• EXERCISE: Take the line containing "Which color takes up the least area?" and all lines after it, through the end of the material, and repeat them exactly, pictures left out.

• LISTED RECORDS:

===============

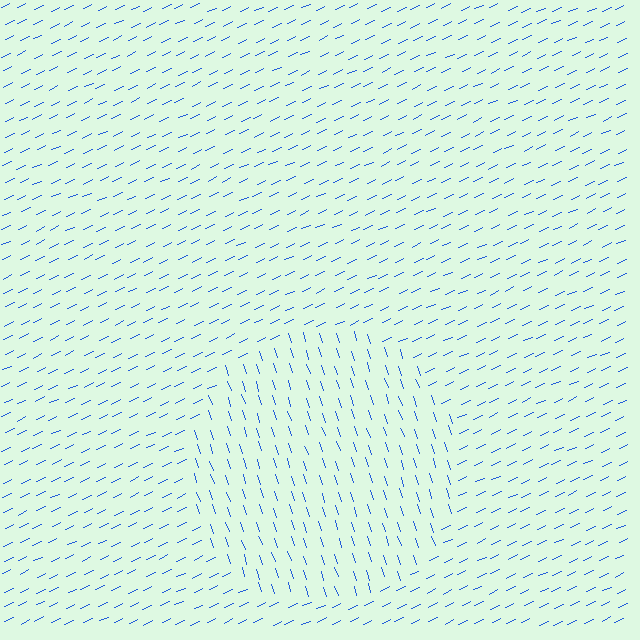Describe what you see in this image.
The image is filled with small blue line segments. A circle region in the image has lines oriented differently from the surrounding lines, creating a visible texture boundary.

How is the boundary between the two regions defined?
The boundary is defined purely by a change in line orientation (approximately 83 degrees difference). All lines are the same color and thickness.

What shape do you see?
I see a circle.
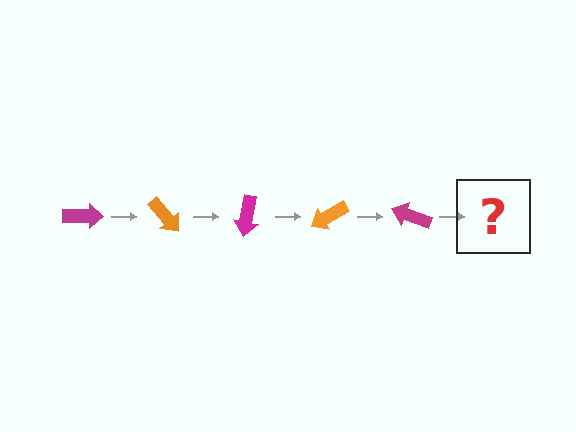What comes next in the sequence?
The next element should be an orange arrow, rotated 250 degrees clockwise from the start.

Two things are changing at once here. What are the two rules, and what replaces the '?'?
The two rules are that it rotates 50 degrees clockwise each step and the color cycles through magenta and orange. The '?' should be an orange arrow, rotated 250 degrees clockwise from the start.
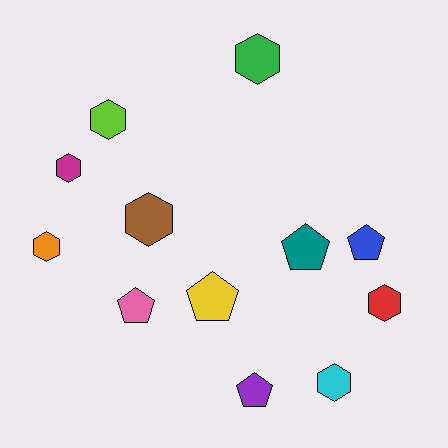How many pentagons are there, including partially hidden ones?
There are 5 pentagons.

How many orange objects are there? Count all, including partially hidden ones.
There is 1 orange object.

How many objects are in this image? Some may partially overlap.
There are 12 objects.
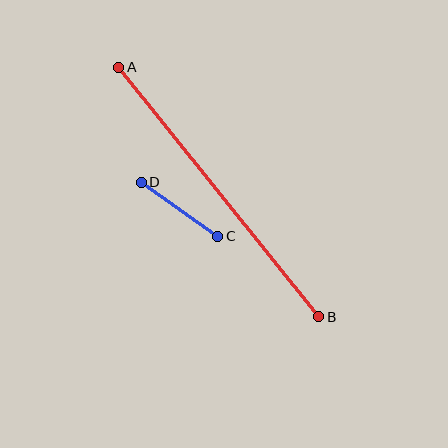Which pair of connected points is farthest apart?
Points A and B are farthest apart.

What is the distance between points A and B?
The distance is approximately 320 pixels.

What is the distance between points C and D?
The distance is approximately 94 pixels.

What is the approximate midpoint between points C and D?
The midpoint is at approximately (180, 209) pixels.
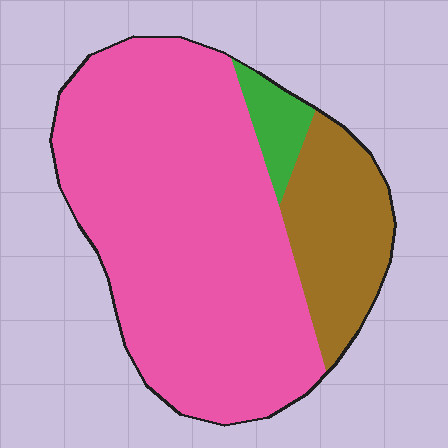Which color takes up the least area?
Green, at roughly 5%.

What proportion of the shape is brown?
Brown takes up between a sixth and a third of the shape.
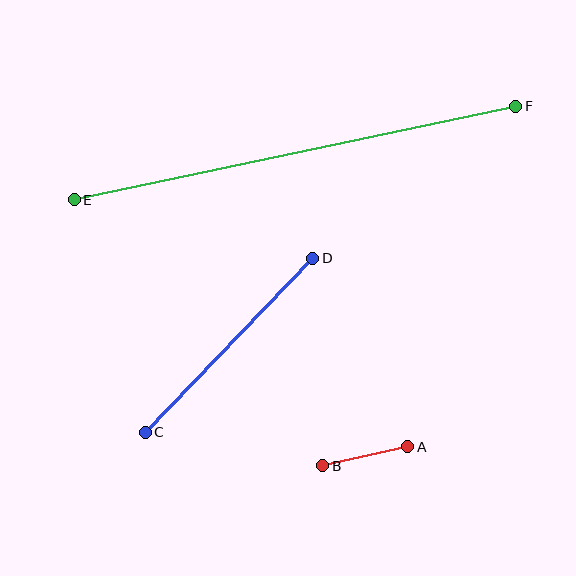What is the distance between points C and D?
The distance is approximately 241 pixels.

===============

• SOLVED EXERCISE:
Which color takes up the least area?
Green, at roughly 5%.

What proportion of the shape is brown?
Brown takes up between a sixth and a third of the shape.
What is the distance between points C and D?
The distance is approximately 241 pixels.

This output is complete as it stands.